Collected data
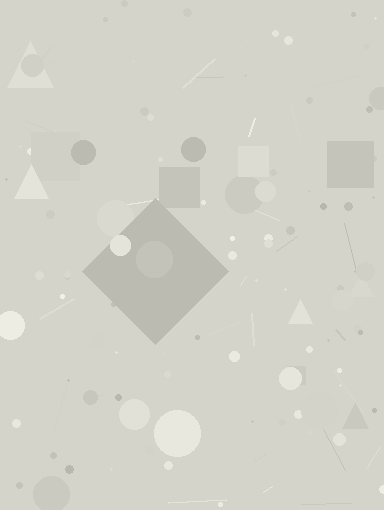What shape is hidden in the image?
A diamond is hidden in the image.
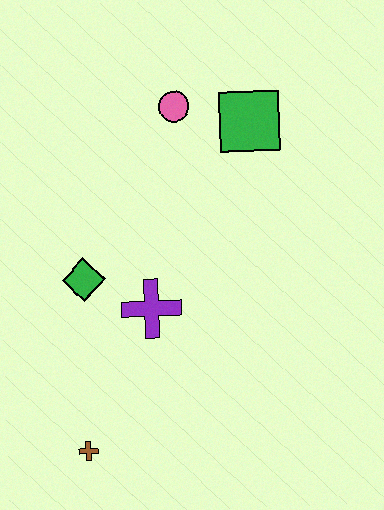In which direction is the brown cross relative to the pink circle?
The brown cross is below the pink circle.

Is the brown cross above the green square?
No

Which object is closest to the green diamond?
The purple cross is closest to the green diamond.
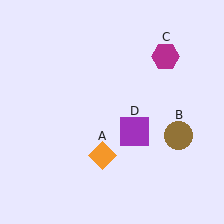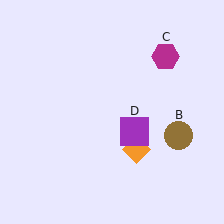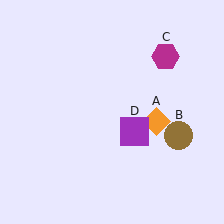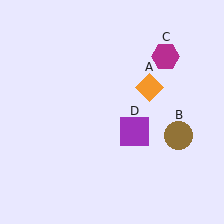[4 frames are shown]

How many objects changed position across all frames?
1 object changed position: orange diamond (object A).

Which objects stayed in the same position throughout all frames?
Brown circle (object B) and magenta hexagon (object C) and purple square (object D) remained stationary.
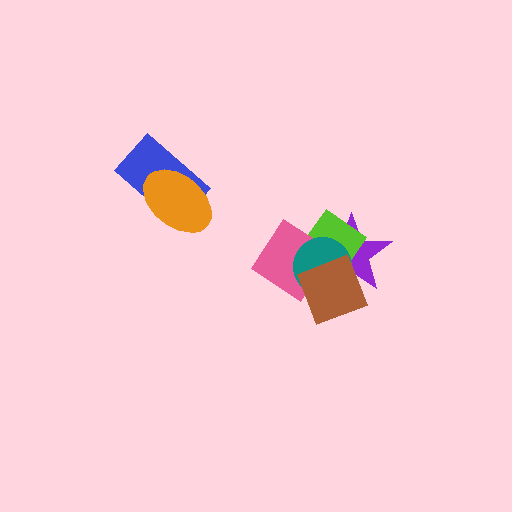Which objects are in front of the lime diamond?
3 objects cover part of the lime diamond: the pink diamond, the teal circle and the brown square.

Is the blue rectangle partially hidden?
Yes, it is partially covered by another shape.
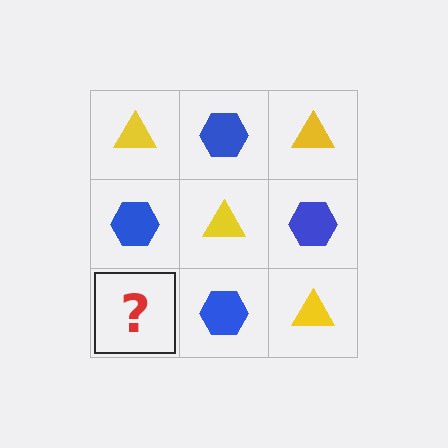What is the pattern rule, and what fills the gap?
The rule is that it alternates yellow triangle and blue hexagon in a checkerboard pattern. The gap should be filled with a yellow triangle.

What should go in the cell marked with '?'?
The missing cell should contain a yellow triangle.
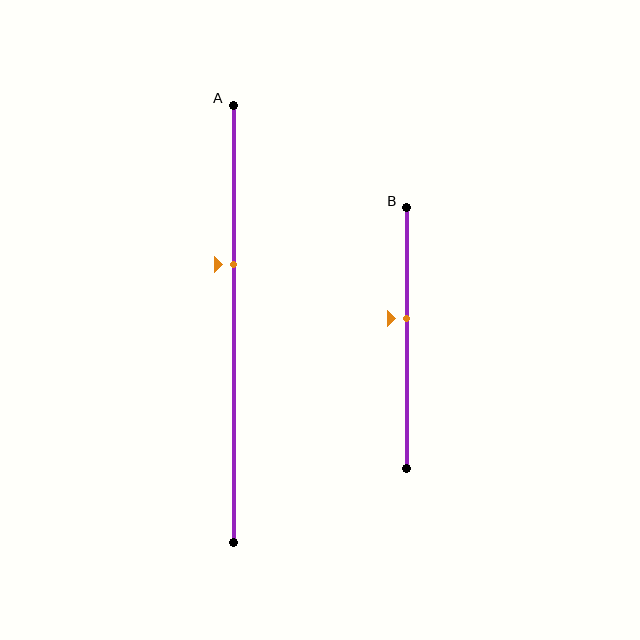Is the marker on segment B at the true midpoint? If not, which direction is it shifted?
No, the marker on segment B is shifted upward by about 7% of the segment length.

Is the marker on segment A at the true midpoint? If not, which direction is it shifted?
No, the marker on segment A is shifted upward by about 14% of the segment length.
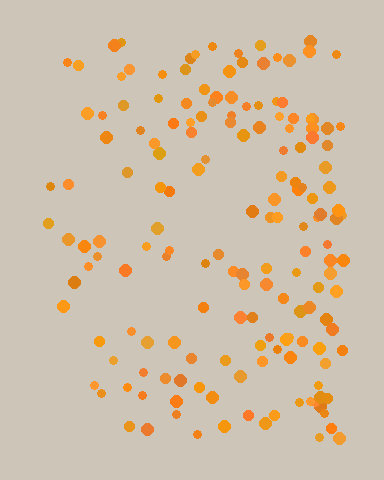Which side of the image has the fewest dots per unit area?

• **Short exercise**: Extract the entries in full, exactly as they are, minus the pictures.

• **Written solution**:
What shape is hidden in the image?
A diamond is hidden in the image.
In which direction is the brown cross relative to the pink circle?
The brown cross is below the pink circle.

Is the brown cross above the green square?
No

Which object is closest to the green diamond?
The purple cross is closest to the green diamond.
[4 frames are shown]

How many objects changed position across all frames?
1 object changed position: orange diamond (object A).

Which objects stayed in the same position throughout all frames?
Brown circle (object B) and magenta hexagon (object C) and purple square (object D) remained stationary.
Which objects are in front of the lime diamond?
3 objects cover part of the lime diamond: the pink diamond, the teal circle and the brown square.

Is the blue rectangle partially hidden?
Yes, it is partially covered by another shape.
What is the pattern rule, and what fills the gap?
The rule is that it alternates yellow triangle and blue hexagon in a checkerboard pattern. The gap should be filled with a yellow triangle.

What should go in the cell marked with '?'?
The missing cell should contain a yellow triangle.
Is the marker on segment B at the true midpoint? If not, which direction is it shifted?
No, the marker on segment B is shifted upward by about 7% of the segment length.

Is the marker on segment A at the true midpoint? If not, which direction is it shifted?
No, the marker on segment A is shifted upward by about 14% of the segment length.
Which side of the image has the fewest dots per unit area?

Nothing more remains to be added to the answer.